- _Directions_
Everything in the listing except the pictures should be written out exactly.

- _Records for processing_
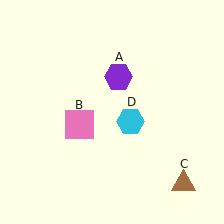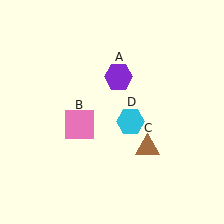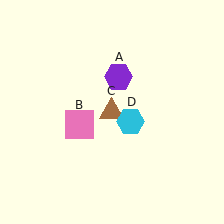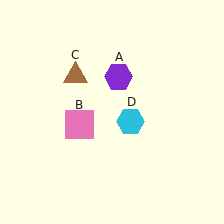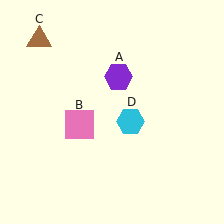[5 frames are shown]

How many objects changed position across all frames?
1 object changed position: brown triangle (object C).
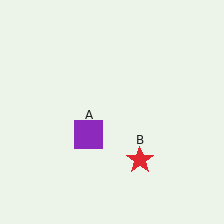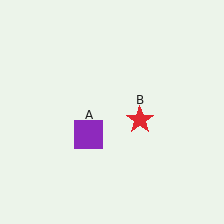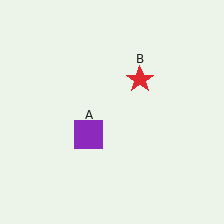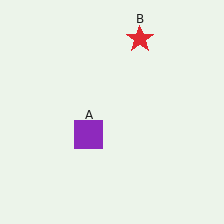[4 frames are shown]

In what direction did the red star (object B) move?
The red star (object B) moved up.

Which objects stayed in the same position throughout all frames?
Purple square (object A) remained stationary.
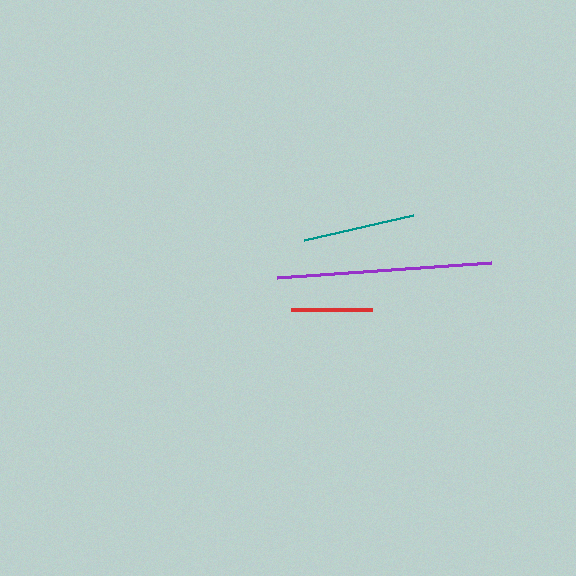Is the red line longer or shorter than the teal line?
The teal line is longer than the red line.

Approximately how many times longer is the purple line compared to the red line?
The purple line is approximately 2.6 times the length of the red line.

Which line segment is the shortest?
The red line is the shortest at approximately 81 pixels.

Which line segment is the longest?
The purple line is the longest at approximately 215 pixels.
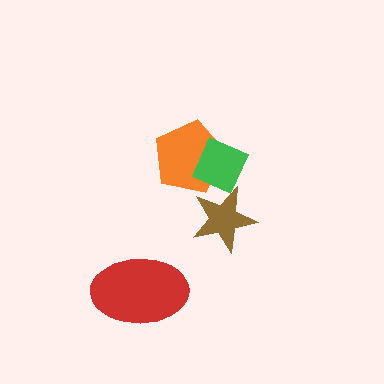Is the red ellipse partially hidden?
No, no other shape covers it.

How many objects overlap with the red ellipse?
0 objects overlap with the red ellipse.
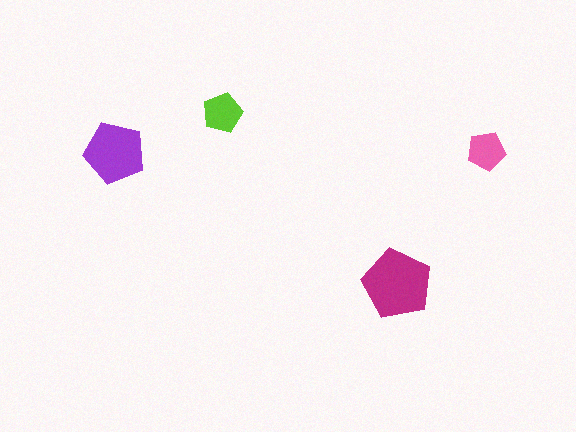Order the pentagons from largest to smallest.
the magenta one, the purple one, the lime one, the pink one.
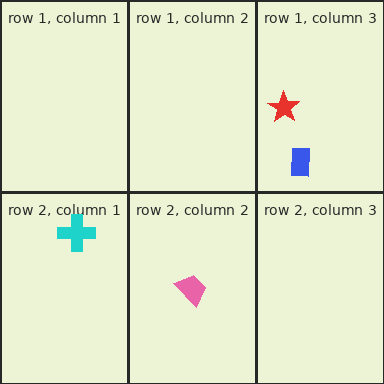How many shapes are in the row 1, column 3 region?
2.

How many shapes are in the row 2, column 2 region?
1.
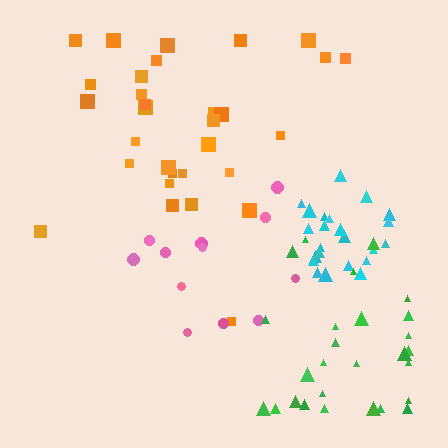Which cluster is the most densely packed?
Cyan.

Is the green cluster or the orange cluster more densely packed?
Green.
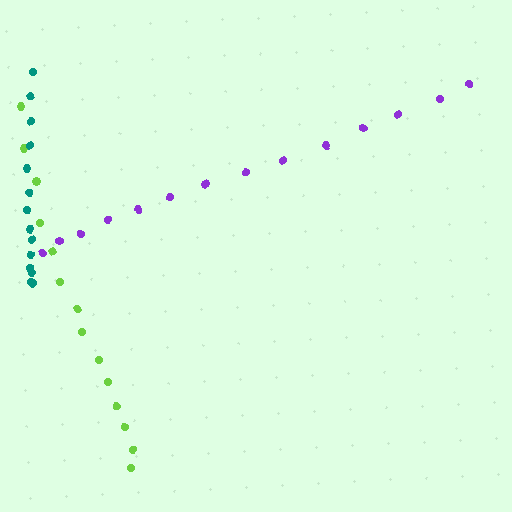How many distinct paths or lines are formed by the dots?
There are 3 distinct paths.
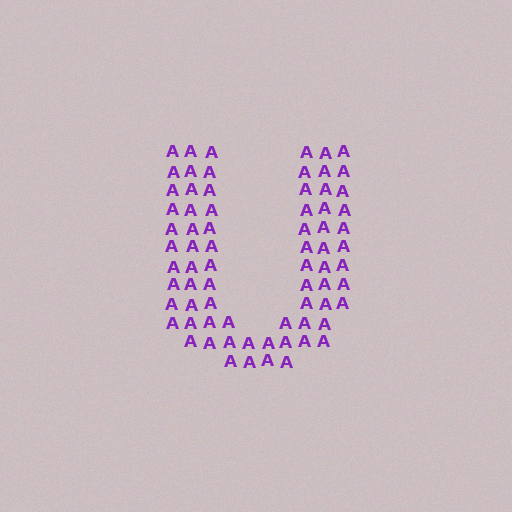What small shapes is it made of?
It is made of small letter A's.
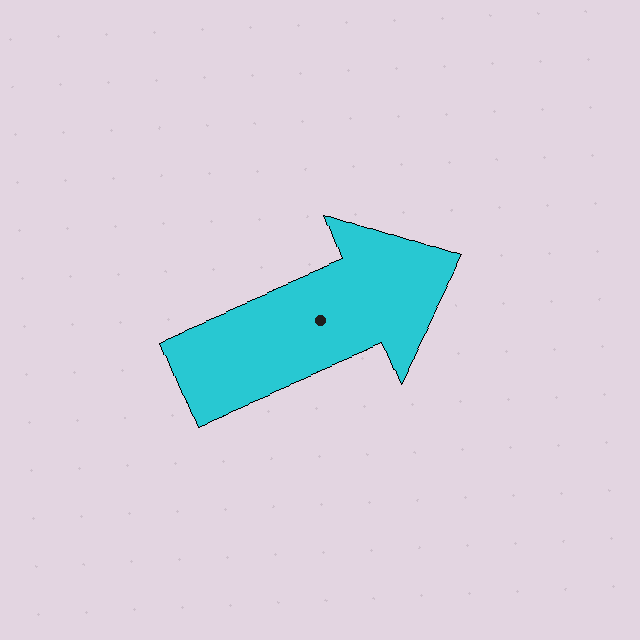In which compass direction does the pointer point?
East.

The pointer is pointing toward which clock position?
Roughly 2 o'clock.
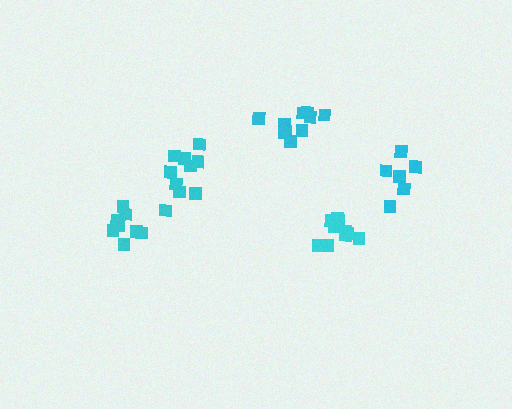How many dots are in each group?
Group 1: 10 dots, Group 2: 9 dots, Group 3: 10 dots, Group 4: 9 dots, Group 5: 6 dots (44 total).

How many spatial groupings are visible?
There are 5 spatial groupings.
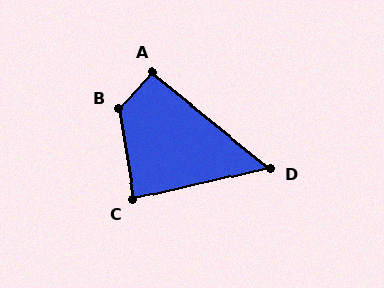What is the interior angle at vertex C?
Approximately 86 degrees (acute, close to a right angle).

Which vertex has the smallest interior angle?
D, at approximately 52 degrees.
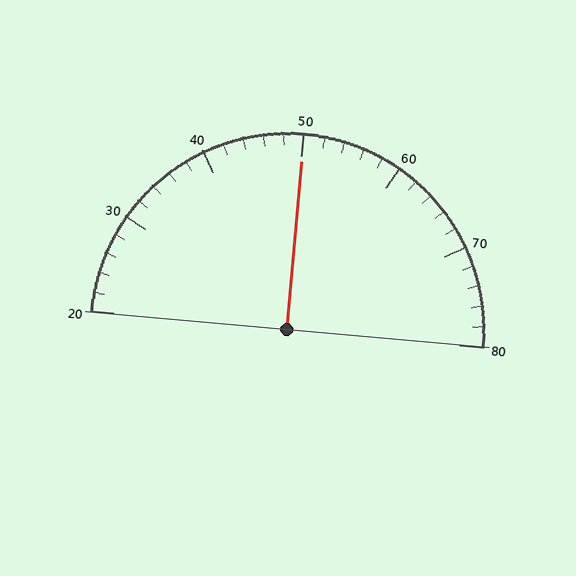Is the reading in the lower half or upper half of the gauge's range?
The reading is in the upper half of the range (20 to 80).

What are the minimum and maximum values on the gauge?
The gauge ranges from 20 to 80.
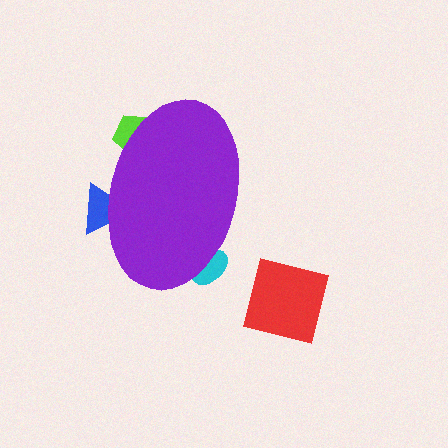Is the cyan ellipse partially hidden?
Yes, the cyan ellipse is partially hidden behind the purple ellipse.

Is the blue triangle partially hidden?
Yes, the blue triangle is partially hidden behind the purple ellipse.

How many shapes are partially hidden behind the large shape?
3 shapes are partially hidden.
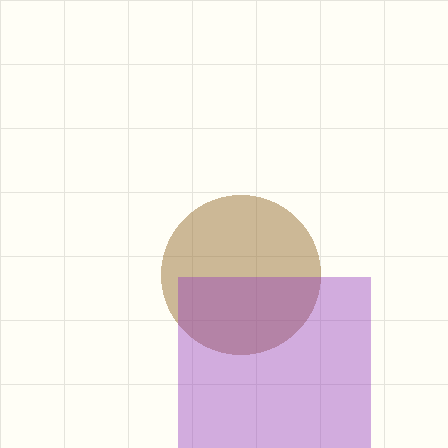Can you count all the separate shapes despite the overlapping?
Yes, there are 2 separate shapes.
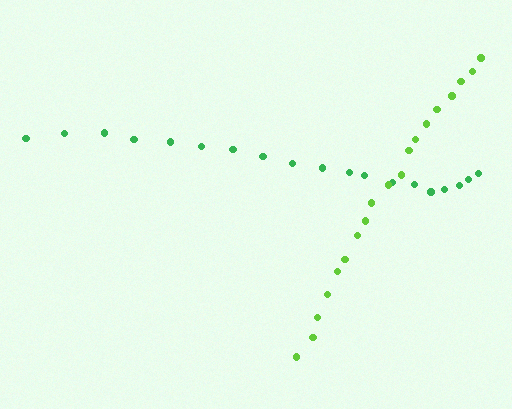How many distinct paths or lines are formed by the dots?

- _Solution for this problem_
[5 frames are shown]

How many objects changed position across all frames?
1 object changed position: brown triangle (object C).
[4 frames are shown]

In what direction did the red star (object B) move?
The red star (object B) moved up.

Which objects stayed in the same position throughout all frames?
Purple square (object A) remained stationary.
Is the red line longer or shorter than the teal line?
The teal line is longer than the red line.

Approximately how many times longer is the purple line compared to the red line?
The purple line is approximately 2.6 times the length of the red line.

Which line segment is the shortest?
The red line is the shortest at approximately 81 pixels.

Which line segment is the longest?
The purple line is the longest at approximately 215 pixels.
Is the red ellipse partially hidden?
No, no other shape covers it.

How many objects overlap with the red ellipse?
0 objects overlap with the red ellipse.
Order the pentagons from largest to smallest.
the magenta one, the purple one, the lime one, the pink one.
How many shapes are in the row 1, column 3 region?
2.

How many shapes are in the row 2, column 2 region?
1.
Which cluster is the most densely packed?
Cyan.

Is the green cluster or the orange cluster more densely packed?
Green.
How many distinct paths or lines are formed by the dots?
There are 3 distinct paths.
What small shapes is it made of?
It is made of small letter A's.
In which compass direction does the pointer point?
East.

The pointer is pointing toward which clock position?
Roughly 2 o'clock.
How many dots are in each group?
Group 1: 10 dots, Group 2: 9 dots, Group 3: 10 dots, Group 4: 9 dots, Group 5: 6 dots (44 total).

How many spatial groupings are visible?
There are 5 spatial groupings.
What is the interior angle at vertex C?
Approximately 86 degrees (acute, close to a right angle).

Which vertex has the smallest interior angle?
D, at approximately 52 degrees.
Is the reading in the lower half or upper half of the gauge's range?
The reading is in the upper half of the range (20 to 80).

What are the minimum and maximum values on the gauge?
The gauge ranges from 20 to 80.
Is the cyan ellipse partially hidden?
Yes, the cyan ellipse is partially hidden behind the purple ellipse.

Is the blue triangle partially hidden?
Yes, the blue triangle is partially hidden behind the purple ellipse.

How many shapes are partially hidden behind the large shape?
3 shapes are partially hidden.
Can you count all the separate shapes despite the overlapping?
Yes, there are 2 separate shapes.
How many distinct paths or lines are formed by the dots?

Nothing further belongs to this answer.